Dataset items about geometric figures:
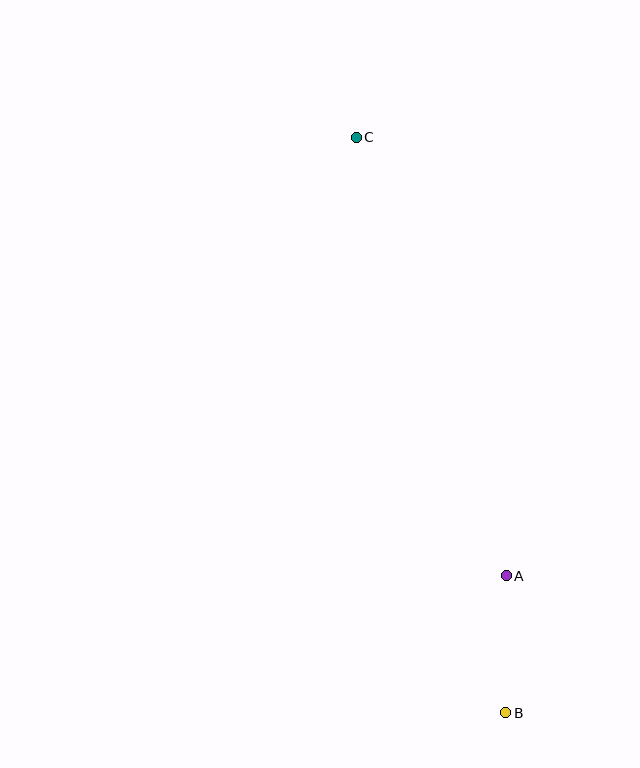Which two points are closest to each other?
Points A and B are closest to each other.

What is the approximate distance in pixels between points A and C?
The distance between A and C is approximately 464 pixels.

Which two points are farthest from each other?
Points B and C are farthest from each other.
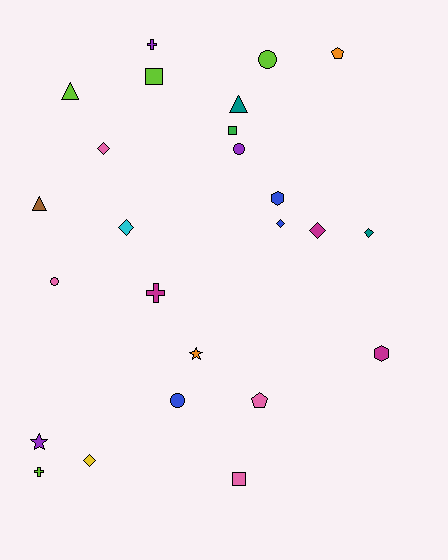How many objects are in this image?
There are 25 objects.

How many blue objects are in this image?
There are 3 blue objects.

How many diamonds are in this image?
There are 6 diamonds.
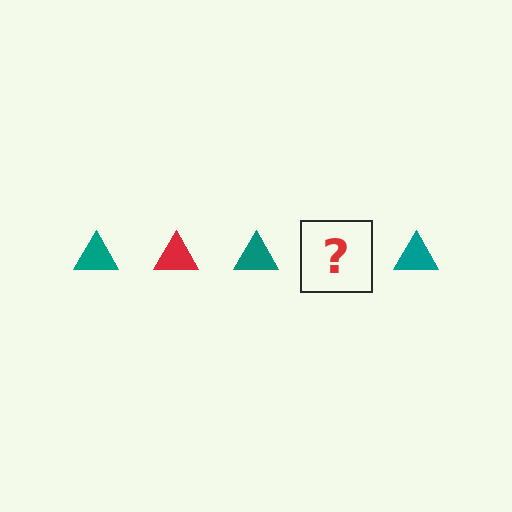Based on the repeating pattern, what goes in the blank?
The blank should be a red triangle.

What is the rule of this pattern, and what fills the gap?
The rule is that the pattern cycles through teal, red triangles. The gap should be filled with a red triangle.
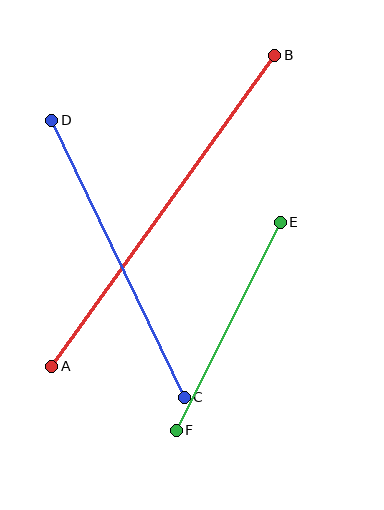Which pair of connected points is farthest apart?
Points A and B are farthest apart.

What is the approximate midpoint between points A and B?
The midpoint is at approximately (163, 211) pixels.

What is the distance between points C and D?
The distance is approximately 307 pixels.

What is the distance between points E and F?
The distance is approximately 233 pixels.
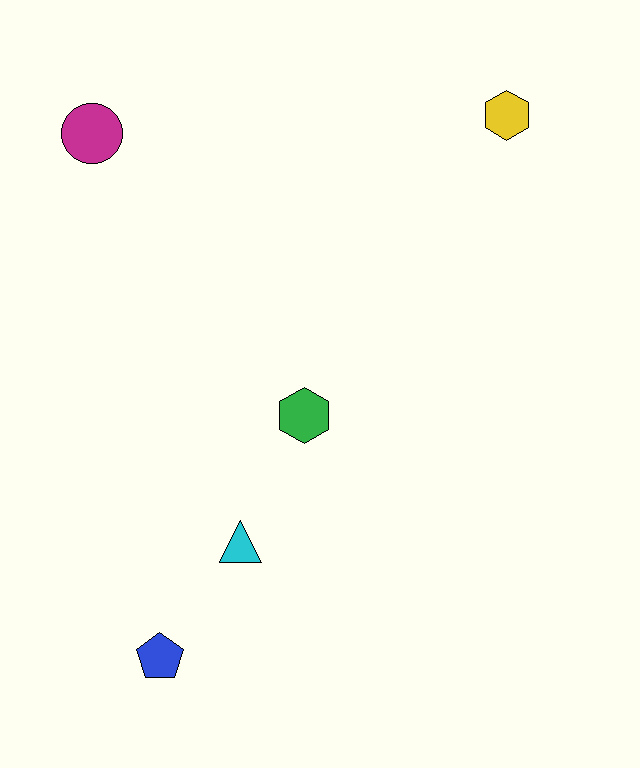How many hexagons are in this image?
There are 2 hexagons.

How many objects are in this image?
There are 5 objects.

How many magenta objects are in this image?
There is 1 magenta object.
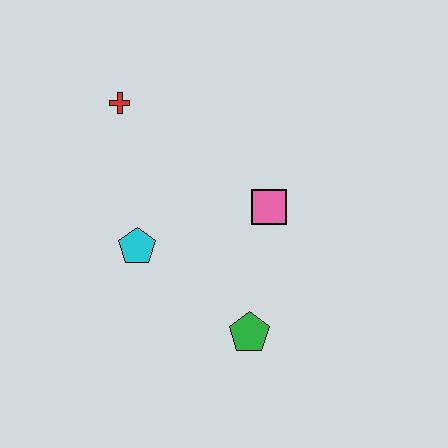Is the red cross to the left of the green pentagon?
Yes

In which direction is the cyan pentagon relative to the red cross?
The cyan pentagon is below the red cross.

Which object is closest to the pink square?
The green pentagon is closest to the pink square.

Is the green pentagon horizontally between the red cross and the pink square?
Yes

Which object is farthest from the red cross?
The green pentagon is farthest from the red cross.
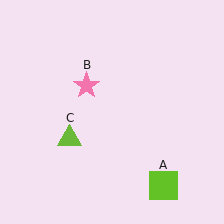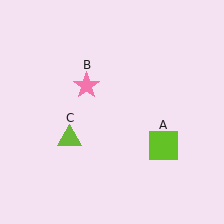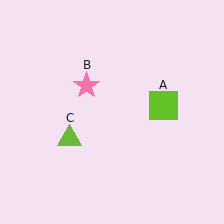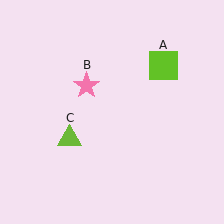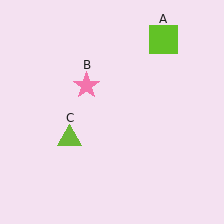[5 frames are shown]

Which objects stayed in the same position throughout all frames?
Pink star (object B) and lime triangle (object C) remained stationary.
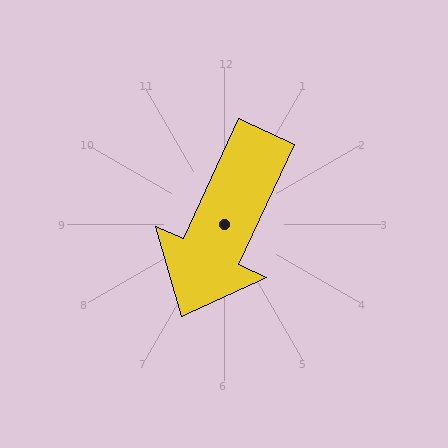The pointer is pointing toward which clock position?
Roughly 7 o'clock.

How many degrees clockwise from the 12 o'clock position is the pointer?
Approximately 205 degrees.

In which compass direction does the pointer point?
Southwest.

WHAT THIS TASK INVOLVES: Copy out all the entries exactly. Images stay out of the copy.

RESULT BELOW:
Which two points are closest to each other?
Points A and B are closest to each other.

What is the approximate distance in pixels between points A and C?
The distance between A and C is approximately 464 pixels.

Which two points are farthest from each other?
Points B and C are farthest from each other.
How many objects are in this image?
There are 25 objects.

How many blue objects are in this image?
There are 3 blue objects.

How many diamonds are in this image?
There are 6 diamonds.
Based on the repeating pattern, what goes in the blank?
The blank should be a red triangle.

What is the rule of this pattern, and what fills the gap?
The rule is that the pattern cycles through teal, red triangles. The gap should be filled with a red triangle.
Which pair of connected points is farthest apart?
Points A and B are farthest apart.

What is the approximate midpoint between points A and B?
The midpoint is at approximately (163, 211) pixels.

What is the distance between points C and D?
The distance is approximately 307 pixels.

What is the distance between points E and F?
The distance is approximately 233 pixels.
How many hexagons are in this image?
There are 2 hexagons.

How many objects are in this image?
There are 5 objects.

How many magenta objects are in this image?
There is 1 magenta object.
Is the red cross to the left of the green pentagon?
Yes

In which direction is the cyan pentagon relative to the red cross?
The cyan pentagon is below the red cross.

Which object is closest to the pink square?
The green pentagon is closest to the pink square.

Is the green pentagon horizontally between the red cross and the pink square?
Yes

Which object is farthest from the red cross?
The green pentagon is farthest from the red cross.
[5 frames are shown]

Which objects stayed in the same position throughout all frames?
Pink star (object B) and lime triangle (object C) remained stationary.
The pointer is pointing toward which clock position?
Roughly 7 o'clock.

How many degrees clockwise from the 12 o'clock position is the pointer?
Approximately 205 degrees.

In which compass direction does the pointer point?
Southwest.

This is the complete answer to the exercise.